▶ EXERCISE:
Would you retype all of these records exactly?

[Stored data]
⟨

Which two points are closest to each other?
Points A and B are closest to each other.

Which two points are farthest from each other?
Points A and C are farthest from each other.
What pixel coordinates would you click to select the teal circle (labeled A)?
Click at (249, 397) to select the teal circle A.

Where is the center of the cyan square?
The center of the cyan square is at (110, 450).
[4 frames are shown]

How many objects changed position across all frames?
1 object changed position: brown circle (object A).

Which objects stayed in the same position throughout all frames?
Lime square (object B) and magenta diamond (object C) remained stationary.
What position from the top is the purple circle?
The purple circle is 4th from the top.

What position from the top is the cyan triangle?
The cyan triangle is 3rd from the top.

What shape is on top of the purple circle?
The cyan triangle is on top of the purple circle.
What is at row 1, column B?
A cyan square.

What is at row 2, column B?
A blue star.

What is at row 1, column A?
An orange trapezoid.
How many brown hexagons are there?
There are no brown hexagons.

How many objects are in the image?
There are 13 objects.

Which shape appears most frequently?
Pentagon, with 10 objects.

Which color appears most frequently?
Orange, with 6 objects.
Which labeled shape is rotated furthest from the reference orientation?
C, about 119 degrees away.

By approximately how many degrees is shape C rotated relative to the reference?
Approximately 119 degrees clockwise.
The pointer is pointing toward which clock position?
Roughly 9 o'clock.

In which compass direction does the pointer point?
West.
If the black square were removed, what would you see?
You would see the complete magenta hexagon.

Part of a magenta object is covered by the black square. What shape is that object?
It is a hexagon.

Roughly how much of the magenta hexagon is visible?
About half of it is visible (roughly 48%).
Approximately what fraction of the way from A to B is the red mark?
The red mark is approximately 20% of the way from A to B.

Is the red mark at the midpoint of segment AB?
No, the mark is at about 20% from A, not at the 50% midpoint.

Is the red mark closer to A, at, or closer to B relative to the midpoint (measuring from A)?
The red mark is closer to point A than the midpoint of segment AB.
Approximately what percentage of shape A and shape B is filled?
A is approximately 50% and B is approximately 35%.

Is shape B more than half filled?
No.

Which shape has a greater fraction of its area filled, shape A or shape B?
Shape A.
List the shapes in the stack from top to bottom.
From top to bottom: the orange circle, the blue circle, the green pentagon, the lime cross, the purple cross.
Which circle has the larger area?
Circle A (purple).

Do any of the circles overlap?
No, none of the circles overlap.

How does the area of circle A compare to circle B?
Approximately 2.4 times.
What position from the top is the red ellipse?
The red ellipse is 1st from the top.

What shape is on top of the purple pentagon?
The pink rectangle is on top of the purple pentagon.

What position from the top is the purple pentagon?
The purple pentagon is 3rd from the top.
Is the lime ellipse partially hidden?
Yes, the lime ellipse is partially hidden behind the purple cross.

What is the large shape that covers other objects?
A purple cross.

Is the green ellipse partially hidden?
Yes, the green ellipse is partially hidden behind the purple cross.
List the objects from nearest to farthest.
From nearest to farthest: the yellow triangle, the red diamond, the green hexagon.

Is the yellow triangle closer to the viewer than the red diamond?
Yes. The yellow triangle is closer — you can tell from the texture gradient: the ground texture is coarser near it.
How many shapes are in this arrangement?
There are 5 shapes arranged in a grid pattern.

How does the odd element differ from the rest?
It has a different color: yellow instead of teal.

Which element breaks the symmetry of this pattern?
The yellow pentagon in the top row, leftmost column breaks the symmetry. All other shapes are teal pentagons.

⟩

▶ THE COMPLETED TASK:
Which two points are closest to each other?
Points A and B are closest to each other.

Which two points are farthest from each other?
Points A and C are farthest from each other.
What pixel coordinates would you click to select the teal circle (labeled A)?
Click at (249, 397) to select the teal circle A.

Where is the center of the cyan square?
The center of the cyan square is at (110, 450).
[4 frames are shown]

How many objects changed position across all frames?
1 object changed position: brown circle (object A).

Which objects stayed in the same position throughout all frames?
Lime square (object B) and magenta diamond (object C) remained stationary.
What position from the top is the purple circle?
The purple circle is 4th from the top.

What position from the top is the cyan triangle?
The cyan triangle is 3rd from the top.

What shape is on top of the purple circle?
The cyan triangle is on top of the purple circle.
What is at row 1, column B?
A cyan square.

What is at row 2, column B?
A blue star.

What is at row 1, column A?
An orange trapezoid.
How many brown hexagons are there?
There are no brown hexagons.

How many objects are in the image?
There are 13 objects.

Which shape appears most frequently?
Pentagon, with 10 objects.

Which color appears most frequently?
Orange, with 6 objects.
Which labeled shape is rotated furthest from the reference orientation?
C, about 119 degrees away.

By approximately how many degrees is shape C rotated relative to the reference?
Approximately 119 degrees clockwise.
The pointer is pointing toward which clock position?
Roughly 9 o'clock.

In which compass direction does the pointer point?
West.
If the black square were removed, what would you see?
You would see the complete magenta hexagon.

Part of a magenta object is covered by the black square. What shape is that object?
It is a hexagon.

Roughly how much of the magenta hexagon is visible?
About half of it is visible (roughly 48%).
Approximately what fraction of the way from A to B is the red mark?
The red mark is approximately 20% of the way from A to B.

Is the red mark at the midpoint of segment AB?
No, the mark is at about 20% from A, not at the 50% midpoint.

Is the red mark closer to A, at, or closer to B relative to the midpoint (measuring from A)?
The red mark is closer to point A than the midpoint of segment AB.
Approximately what percentage of shape A and shape B is filled?
A is approximately 50% and B is approximately 35%.

Is shape B more than half filled?
No.

Which shape has a greater fraction of its area filled, shape A or shape B?
Shape A.
List the shapes in the stack from top to bottom.
From top to bottom: the orange circle, the blue circle, the green pentagon, the lime cross, the purple cross.
Which circle has the larger area?
Circle A (purple).

Do any of the circles overlap?
No, none of the circles overlap.

How does the area of circle A compare to circle B?
Approximately 2.4 times.
What position from the top is the red ellipse?
The red ellipse is 1st from the top.

What shape is on top of the purple pentagon?
The pink rectangle is on top of the purple pentagon.

What position from the top is the purple pentagon?
The purple pentagon is 3rd from the top.
Is the lime ellipse partially hidden?
Yes, the lime ellipse is partially hidden behind the purple cross.

What is the large shape that covers other objects?
A purple cross.

Is the green ellipse partially hidden?
Yes, the green ellipse is partially hidden behind the purple cross.
List the objects from nearest to farthest.
From nearest to farthest: the yellow triangle, the red diamond, the green hexagon.

Is the yellow triangle closer to the viewer than the red diamond?
Yes. The yellow triangle is closer — you can tell from the texture gradient: the ground texture is coarser near it.
How many shapes are in this arrangement?
There are 5 shapes arranged in a grid pattern.

How does the odd element differ from the rest?
It has a different color: yellow instead of teal.

Which element breaks the symmetry of this pattern?
The yellow pentagon in the top row, leftmost column breaks the symmetry. All other shapes are teal pentagons.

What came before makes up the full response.